== Problem ==
Leave out the pictures, then reproduce the rest of the material exactly.

··· Given records

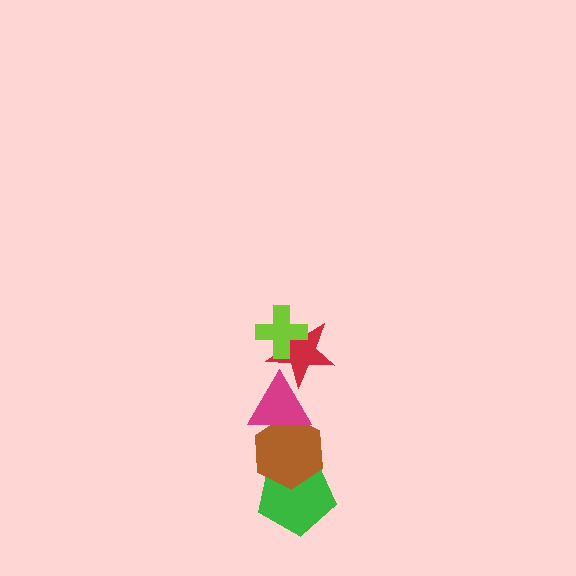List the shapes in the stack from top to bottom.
From top to bottom: the lime cross, the red star, the magenta triangle, the brown hexagon, the green pentagon.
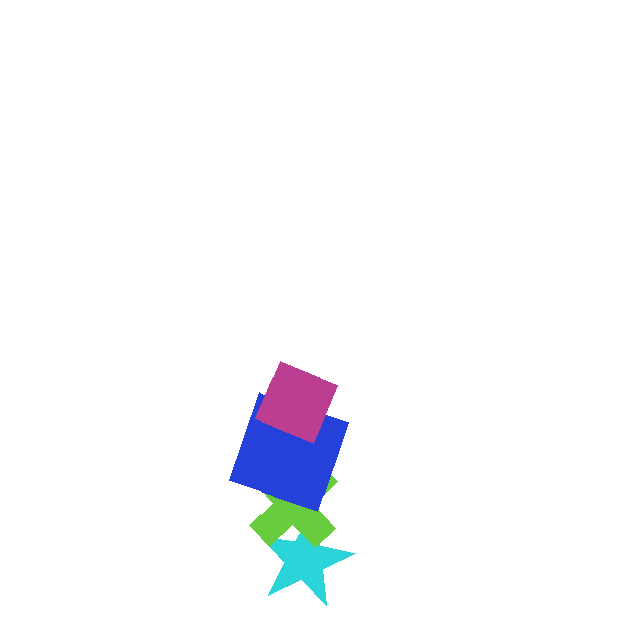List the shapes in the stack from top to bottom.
From top to bottom: the magenta diamond, the blue square, the lime cross, the cyan star.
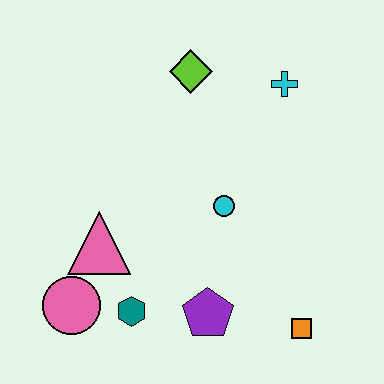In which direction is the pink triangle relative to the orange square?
The pink triangle is to the left of the orange square.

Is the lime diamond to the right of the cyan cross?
No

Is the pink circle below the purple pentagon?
No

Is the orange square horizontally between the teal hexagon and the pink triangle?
No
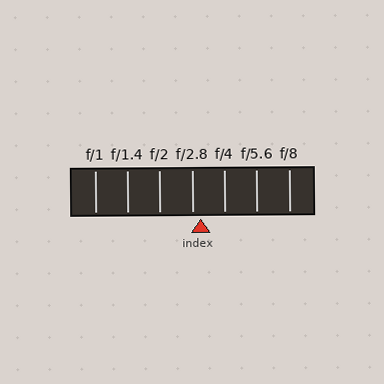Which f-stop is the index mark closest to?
The index mark is closest to f/2.8.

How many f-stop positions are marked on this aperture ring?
There are 7 f-stop positions marked.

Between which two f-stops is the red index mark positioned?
The index mark is between f/2.8 and f/4.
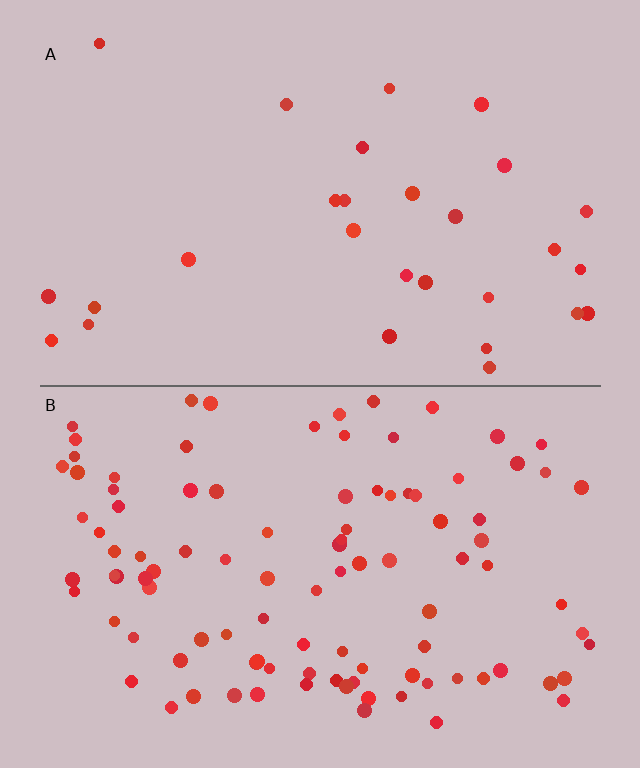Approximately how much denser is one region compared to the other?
Approximately 3.6× — region B over region A.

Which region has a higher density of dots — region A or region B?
B (the bottom).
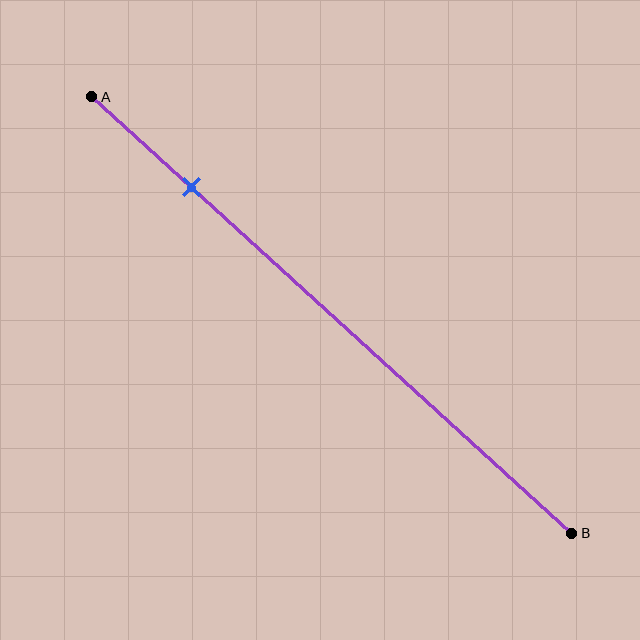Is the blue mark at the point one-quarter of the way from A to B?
No, the mark is at about 20% from A, not at the 25% one-quarter point.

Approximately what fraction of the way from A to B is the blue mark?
The blue mark is approximately 20% of the way from A to B.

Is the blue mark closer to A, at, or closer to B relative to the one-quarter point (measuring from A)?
The blue mark is closer to point A than the one-quarter point of segment AB.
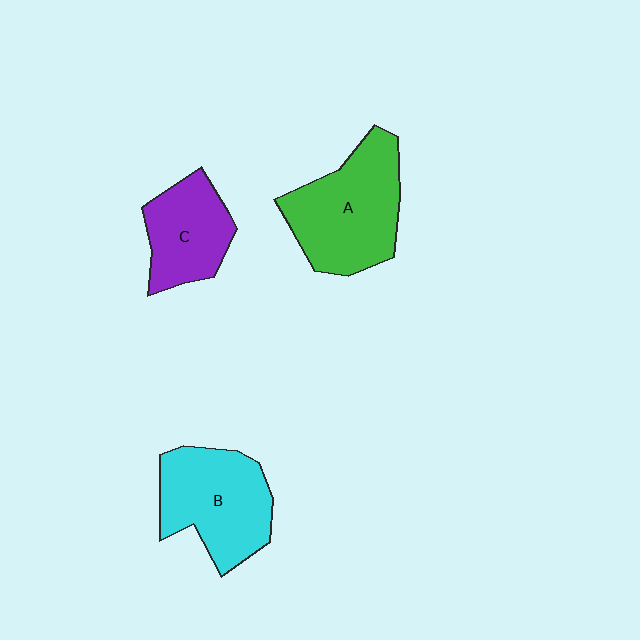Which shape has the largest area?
Shape A (green).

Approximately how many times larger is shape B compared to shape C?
Approximately 1.4 times.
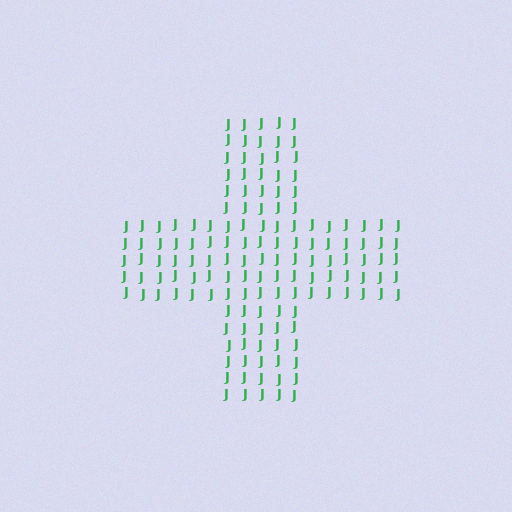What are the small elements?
The small elements are letter J's.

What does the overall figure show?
The overall figure shows a cross.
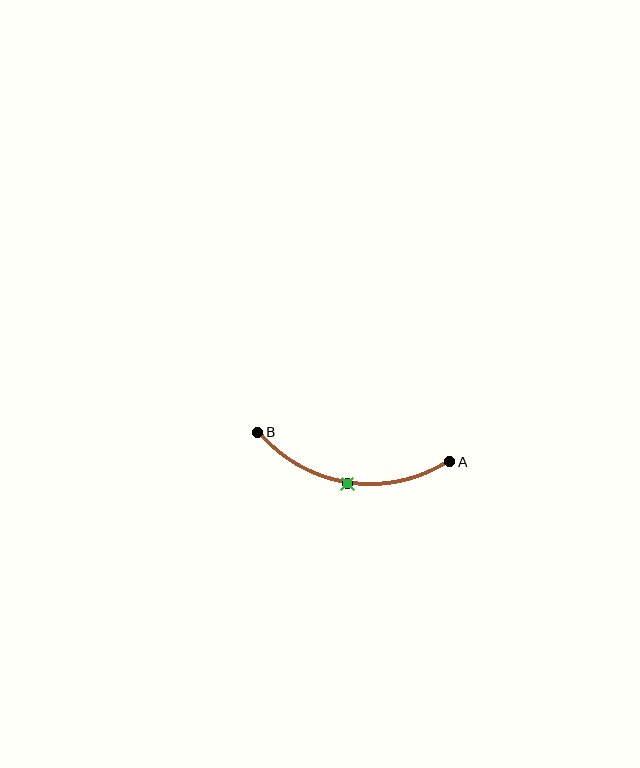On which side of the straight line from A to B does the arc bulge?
The arc bulges below the straight line connecting A and B.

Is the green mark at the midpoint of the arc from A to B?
Yes. The green mark lies on the arc at equal arc-length from both A and B — it is the arc midpoint.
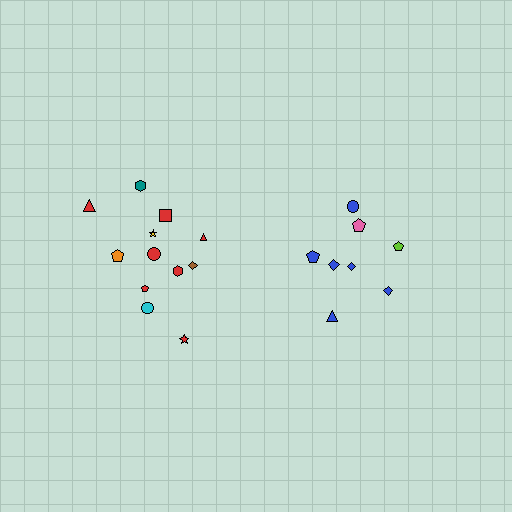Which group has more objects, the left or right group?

······

== Result of this task ==
List the shapes in the stack from top to bottom.
From top to bottom: the lime cross, the red star, the magenta triangle, the brown hexagon, the green pentagon.
List the shapes in the stack from top to bottom.
From top to bottom: the magenta diamond, the blue square, the lime cross, the cyan star.
In which direction is the pink triangle relative to the orange square?
The pink triangle is to the left of the orange square.

Is the lime diamond to the right of the cyan cross?
No

Is the pink circle below the purple pentagon?
No

Is the orange square horizontally between the teal hexagon and the pink triangle?
No
Which f-stop is the index mark closest to?
The index mark is closest to f/2.8.

How many f-stop positions are marked on this aperture ring?
There are 7 f-stop positions marked.

Between which two f-stops is the red index mark positioned?
The index mark is between f/2.8 and f/4.
Approximately how much denser is one region compared to the other?
Approximately 3.6× — region B over region A.

Which region has a higher density of dots — region A or region B?
B (the bottom).
Is the blue mark at the point one-quarter of the way from A to B?
No, the mark is at about 20% from A, not at the 25% one-quarter point.

Approximately what fraction of the way from A to B is the blue mark?
The blue mark is approximately 20% of the way from A to B.

Is the blue mark closer to A, at, or closer to B relative to the one-quarter point (measuring from A)?
The blue mark is closer to point A than the one-quarter point of segment AB.
Which shape has the largest area?
Shape A (green).

Approximately how many times larger is shape B compared to shape C?
Approximately 1.4 times.
What are the small elements?
The small elements are letter J's.

What does the overall figure show?
The overall figure shows a cross.
On which side of the straight line from A to B does the arc bulge?
The arc bulges below the straight line connecting A and B.

Is the green mark at the midpoint of the arc from A to B?
Yes. The green mark lies on the arc at equal arc-length from both A and B — it is the arc midpoint.
Which group has more objects, the left or right group?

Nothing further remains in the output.